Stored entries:
--- --- ---

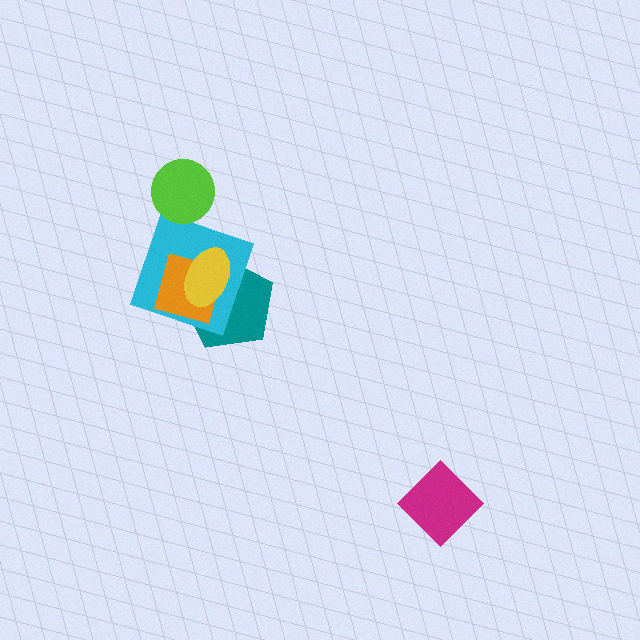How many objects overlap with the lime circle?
1 object overlaps with the lime circle.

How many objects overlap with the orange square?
3 objects overlap with the orange square.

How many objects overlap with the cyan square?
4 objects overlap with the cyan square.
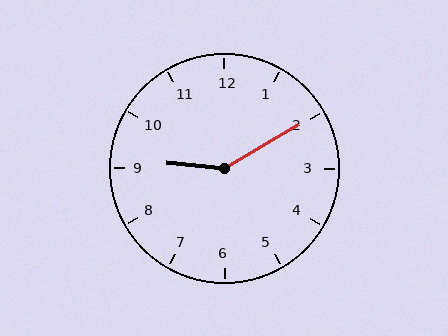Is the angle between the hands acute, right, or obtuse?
It is obtuse.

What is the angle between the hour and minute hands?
Approximately 145 degrees.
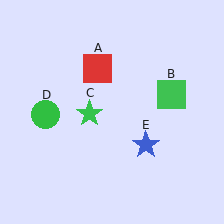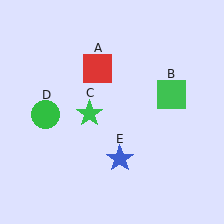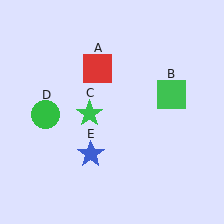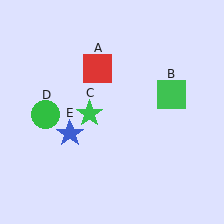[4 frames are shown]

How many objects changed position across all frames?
1 object changed position: blue star (object E).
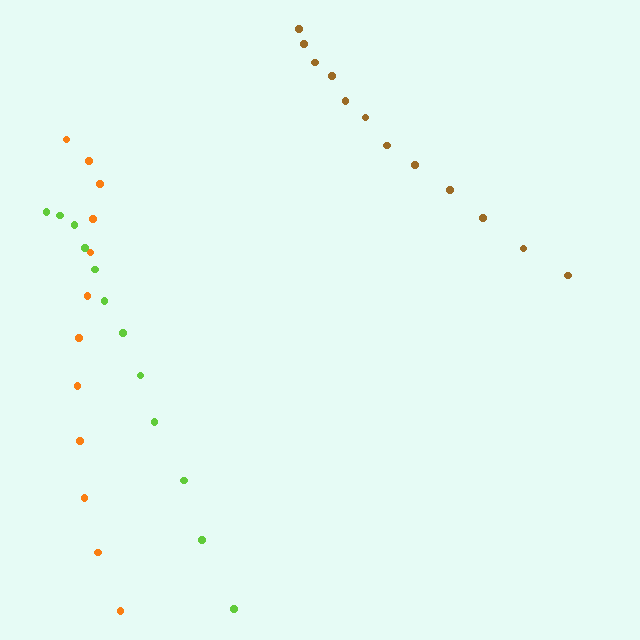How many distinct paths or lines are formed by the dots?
There are 3 distinct paths.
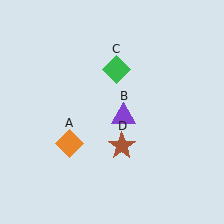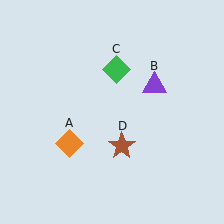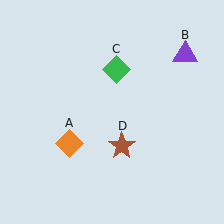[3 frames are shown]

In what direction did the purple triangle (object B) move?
The purple triangle (object B) moved up and to the right.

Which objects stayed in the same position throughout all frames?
Orange diamond (object A) and green diamond (object C) and brown star (object D) remained stationary.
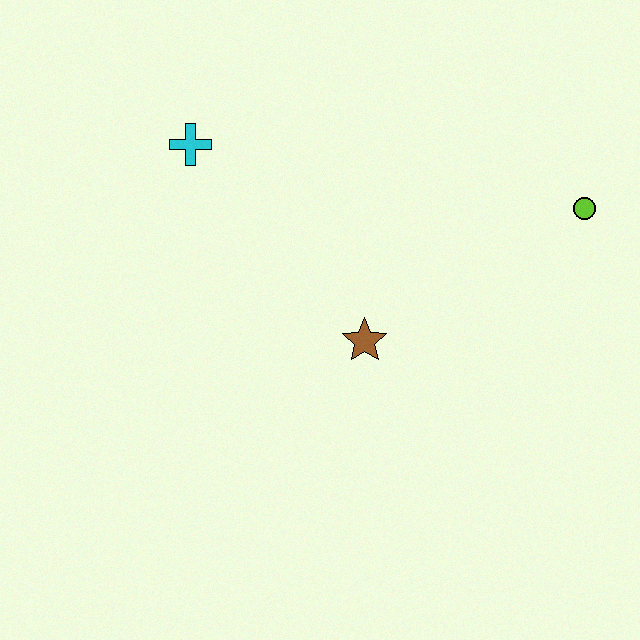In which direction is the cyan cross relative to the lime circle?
The cyan cross is to the left of the lime circle.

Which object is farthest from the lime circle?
The cyan cross is farthest from the lime circle.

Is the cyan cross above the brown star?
Yes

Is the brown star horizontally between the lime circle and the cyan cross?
Yes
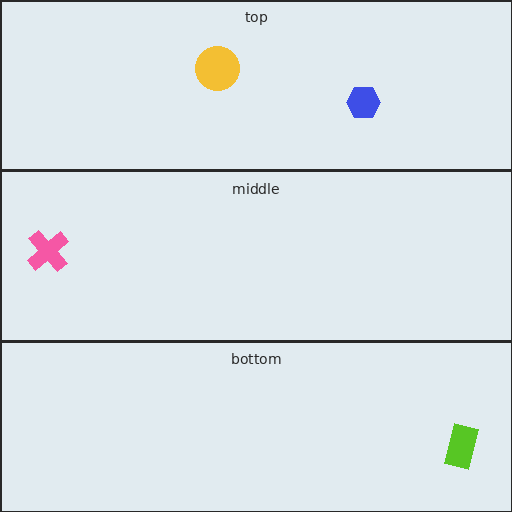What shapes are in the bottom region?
The lime rectangle.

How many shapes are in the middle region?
1.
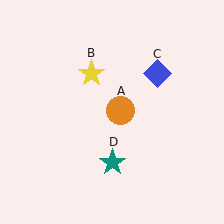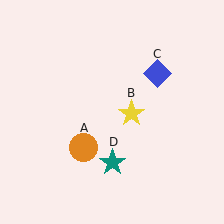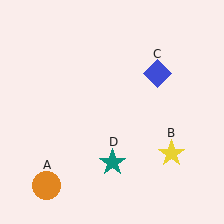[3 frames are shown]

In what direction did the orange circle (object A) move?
The orange circle (object A) moved down and to the left.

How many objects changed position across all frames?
2 objects changed position: orange circle (object A), yellow star (object B).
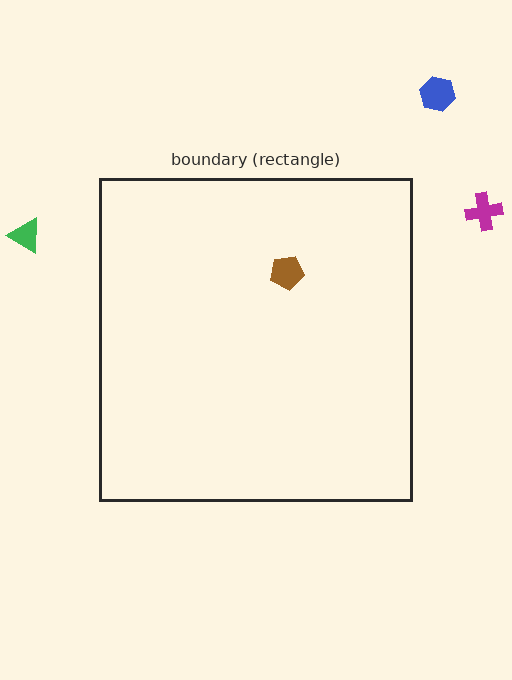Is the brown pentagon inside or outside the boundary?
Inside.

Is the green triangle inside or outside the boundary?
Outside.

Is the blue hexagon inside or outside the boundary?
Outside.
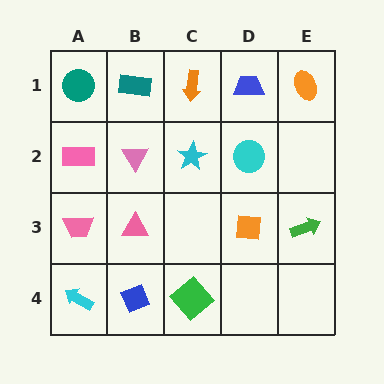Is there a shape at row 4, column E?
No, that cell is empty.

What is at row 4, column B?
A blue diamond.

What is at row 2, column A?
A pink rectangle.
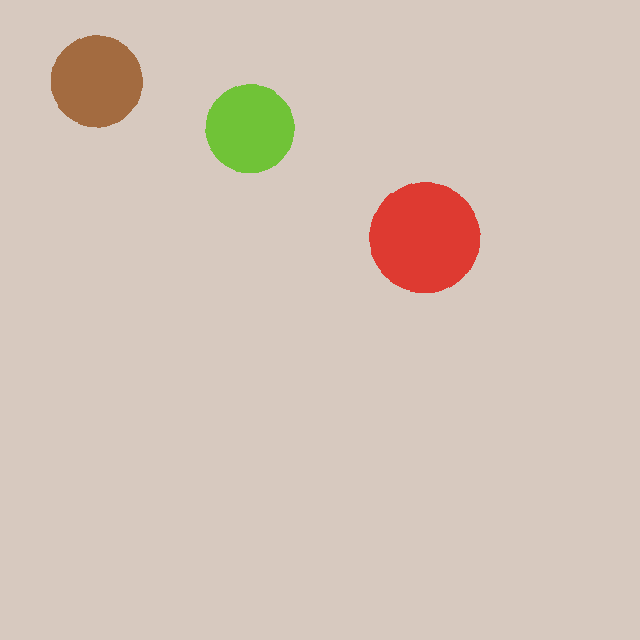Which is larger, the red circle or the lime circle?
The red one.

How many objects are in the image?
There are 3 objects in the image.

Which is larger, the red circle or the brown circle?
The red one.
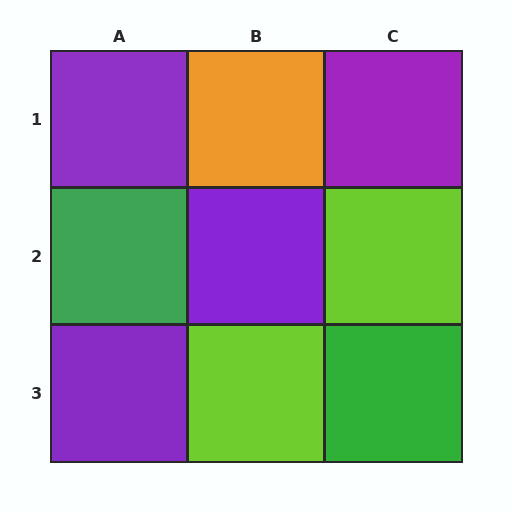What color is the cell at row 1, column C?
Purple.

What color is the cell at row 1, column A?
Purple.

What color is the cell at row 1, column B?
Orange.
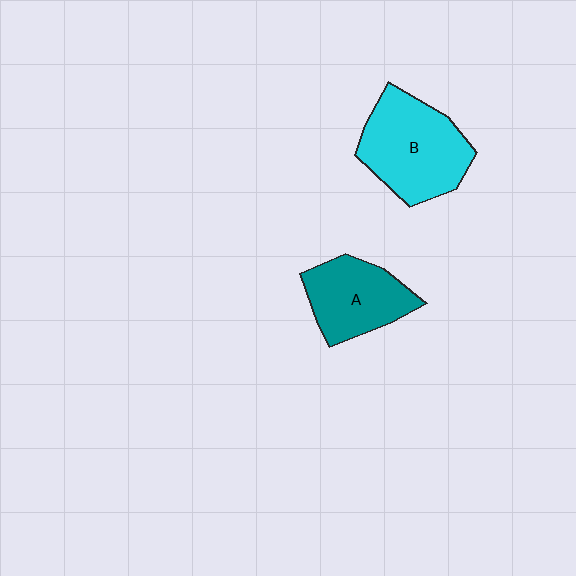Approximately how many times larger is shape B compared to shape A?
Approximately 1.3 times.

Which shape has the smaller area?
Shape A (teal).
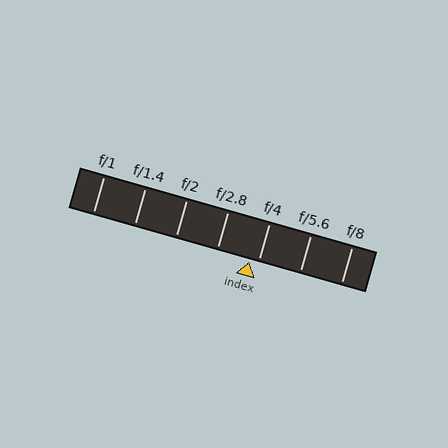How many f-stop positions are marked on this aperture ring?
There are 7 f-stop positions marked.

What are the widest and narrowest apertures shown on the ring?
The widest aperture shown is f/1 and the narrowest is f/8.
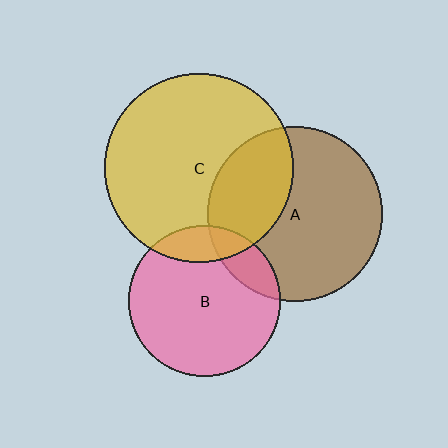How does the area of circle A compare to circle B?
Approximately 1.3 times.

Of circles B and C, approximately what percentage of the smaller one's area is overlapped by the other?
Approximately 15%.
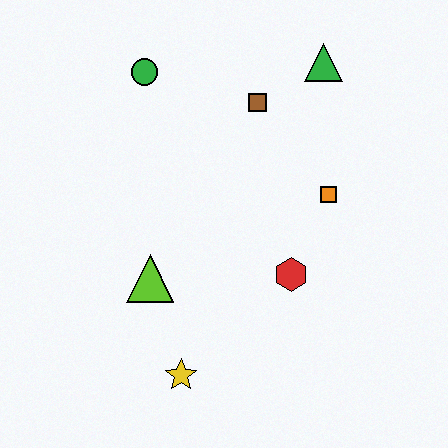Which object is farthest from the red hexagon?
The green circle is farthest from the red hexagon.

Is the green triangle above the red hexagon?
Yes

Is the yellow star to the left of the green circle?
No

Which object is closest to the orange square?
The red hexagon is closest to the orange square.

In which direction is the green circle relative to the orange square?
The green circle is to the left of the orange square.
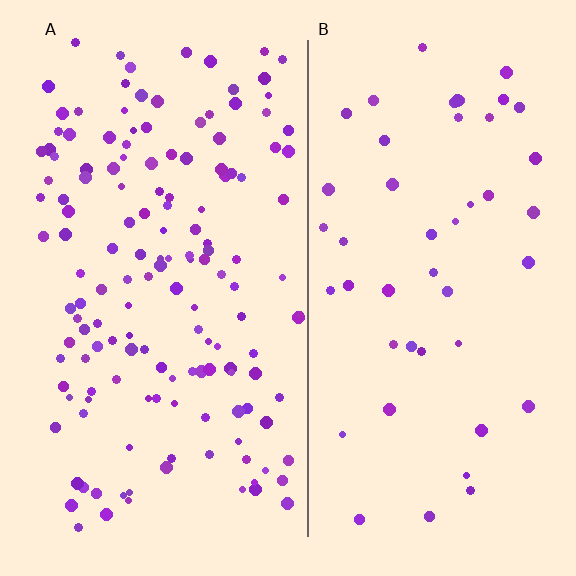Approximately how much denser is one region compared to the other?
Approximately 3.1× — region A over region B.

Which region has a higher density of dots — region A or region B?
A (the left).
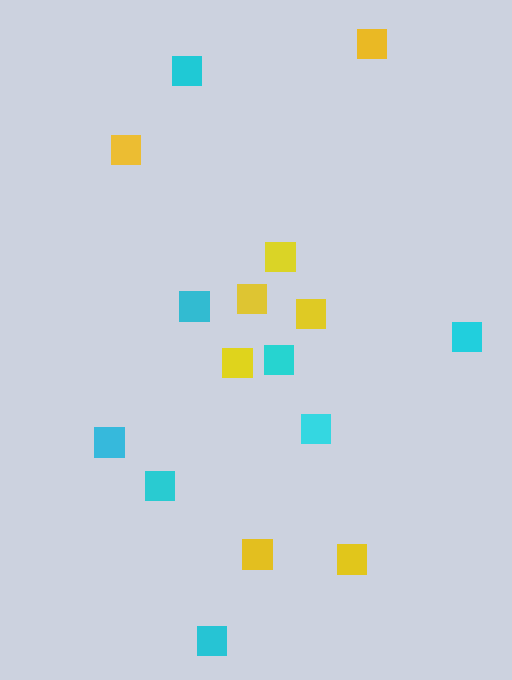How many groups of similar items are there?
There are 2 groups: one group of yellow squares (8) and one group of cyan squares (8).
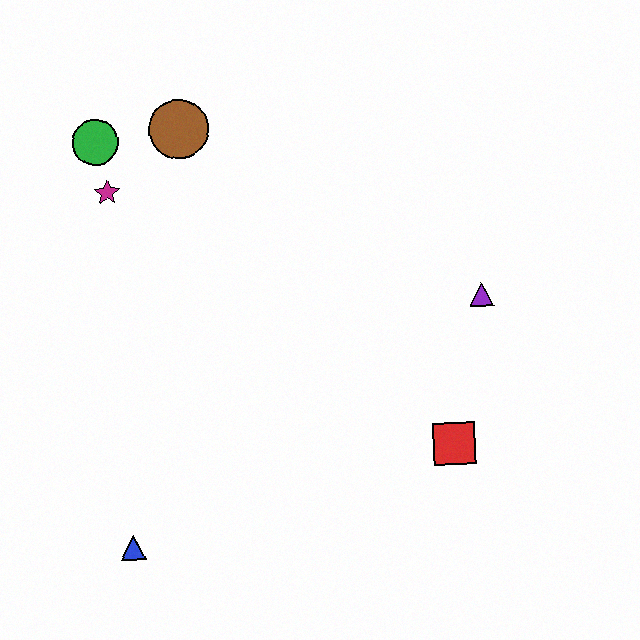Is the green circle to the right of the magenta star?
No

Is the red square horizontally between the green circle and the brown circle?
No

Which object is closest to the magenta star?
The green circle is closest to the magenta star.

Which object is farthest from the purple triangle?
The blue triangle is farthest from the purple triangle.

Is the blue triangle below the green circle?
Yes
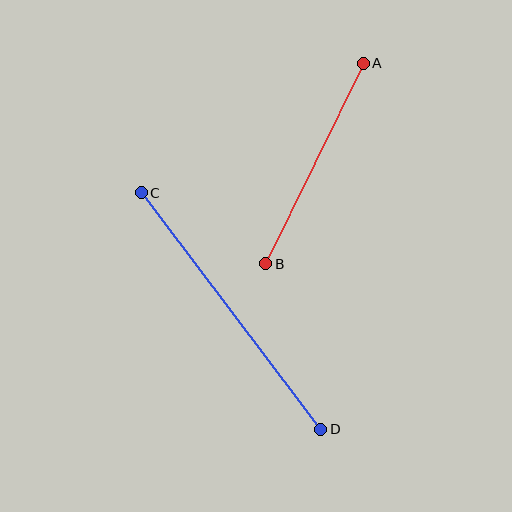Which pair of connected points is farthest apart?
Points C and D are farthest apart.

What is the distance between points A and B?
The distance is approximately 223 pixels.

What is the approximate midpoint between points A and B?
The midpoint is at approximately (314, 163) pixels.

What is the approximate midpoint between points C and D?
The midpoint is at approximately (231, 311) pixels.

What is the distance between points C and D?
The distance is approximately 297 pixels.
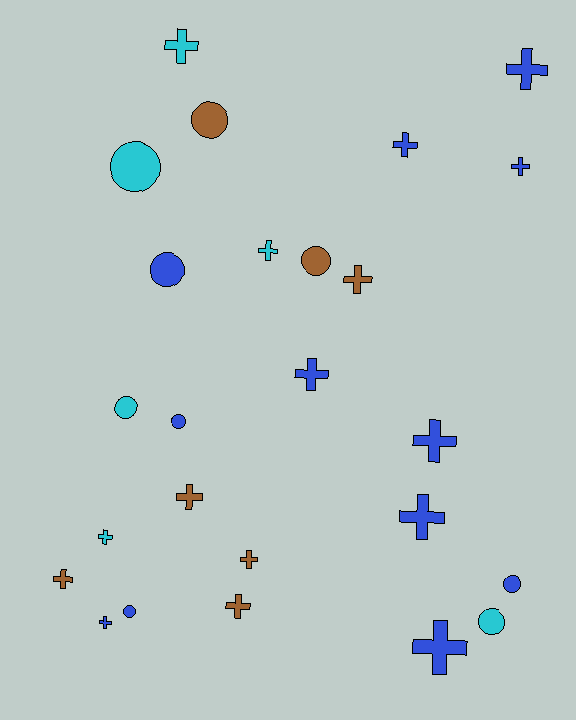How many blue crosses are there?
There are 8 blue crosses.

--- --- ---

__Exercise instructions__.
Reproduce each line word for word and drop the pictures.

__Full answer__.
How many objects overlap with the lime circle?
1 object overlaps with the lime circle.

How many objects overlap with the orange square?
3 objects overlap with the orange square.

How many objects overlap with the cyan square?
4 objects overlap with the cyan square.
Is the angle between the hands acute, right, or obtuse?
It is obtuse.

What is the angle between the hour and minute hands?
Approximately 145 degrees.
[4 frames are shown]

How many objects changed position across all frames?
1 object changed position: blue star (object E).
How many distinct paths or lines are formed by the dots?
There are 3 distinct paths.
[3 frames are shown]

In what direction did the purple triangle (object B) move?
The purple triangle (object B) moved up and to the right.

Which objects stayed in the same position throughout all frames?
Orange diamond (object A) and green diamond (object C) and brown star (object D) remained stationary.
In which direction is the cyan cross relative to the lime circle?
The cyan cross is to the left of the lime circle.

Which object is farthest from the lime circle?
The cyan cross is farthest from the lime circle.

Is the cyan cross above the brown star?
Yes

Is the brown star horizontally between the lime circle and the cyan cross?
Yes
What shapes are in the bottom region?
The lime rectangle.

How many shapes are in the middle region?
1.
[3 frames are shown]

In what direction did the orange circle (object A) move?
The orange circle (object A) moved down and to the left.

How many objects changed position across all frames?
2 objects changed position: orange circle (object A), yellow star (object B).
Is the brown pentagon inside or outside the boundary?
Inside.

Is the green triangle inside or outside the boundary?
Outside.

Is the blue hexagon inside or outside the boundary?
Outside.
Is there a shape at row 4, column E?
No, that cell is empty.

What is at row 4, column B?
A blue diamond.

What is at row 2, column A?
A pink rectangle.
Which is larger, the red circle or the lime circle?
The red one.

How many objects are in the image?
There are 3 objects in the image.

Which is larger, the red circle or the brown circle?
The red one.
What color is the cell at row 1, column C?
Purple.

What color is the cell at row 1, column A?
Purple.

What color is the cell at row 1, column B?
Orange.
Approximately how many times larger is shape B compared to shape A?
Approximately 1.3 times.

Which shape has the smaller area?
Shape A (teal).
How many f-stop positions are marked on this aperture ring?
There are 7 f-stop positions marked.

What are the widest and narrowest apertures shown on the ring?
The widest aperture shown is f/1 and the narrowest is f/8.
How does the area of circle A compare to circle B?
Approximately 1.3 times.

Of circles B and C, approximately what percentage of the smaller one's area is overlapped by the other?
Approximately 15%.
Which object is farthest from the red hexagon?
The green circle is farthest from the red hexagon.

Is the green triangle above the red hexagon?
Yes

Is the yellow star to the left of the green circle?
No

Which object is closest to the orange square?
The red hexagon is closest to the orange square.

In which direction is the green circle relative to the orange square?
The green circle is to the left of the orange square.
Approximately how much denser is one region compared to the other?
Approximately 3.1× — region A over region B.

Which region has a higher density of dots — region A or region B?
A (the left).
How many groups of similar items are there?
There are 2 groups: one group of yellow squares (8) and one group of cyan squares (8).
Is the green circle to the right of the magenta star?
No

Is the red square horizontally between the green circle and the brown circle?
No

Which object is closest to the magenta star?
The green circle is closest to the magenta star.

Which object is farthest from the purple triangle?
The blue triangle is farthest from the purple triangle.

Is the blue triangle below the green circle?
Yes
Which pair of connected points is farthest apart?
Points C and D are farthest apart.

What is the distance between points A and B?
The distance is approximately 223 pixels.

What is the approximate midpoint between points A and B?
The midpoint is at approximately (314, 163) pixels.

What is the approximate midpoint between points C and D?
The midpoint is at approximately (231, 311) pixels.

What is the distance between points C and D?
The distance is approximately 297 pixels.
How many blue crosses are there?
There are 8 blue crosses.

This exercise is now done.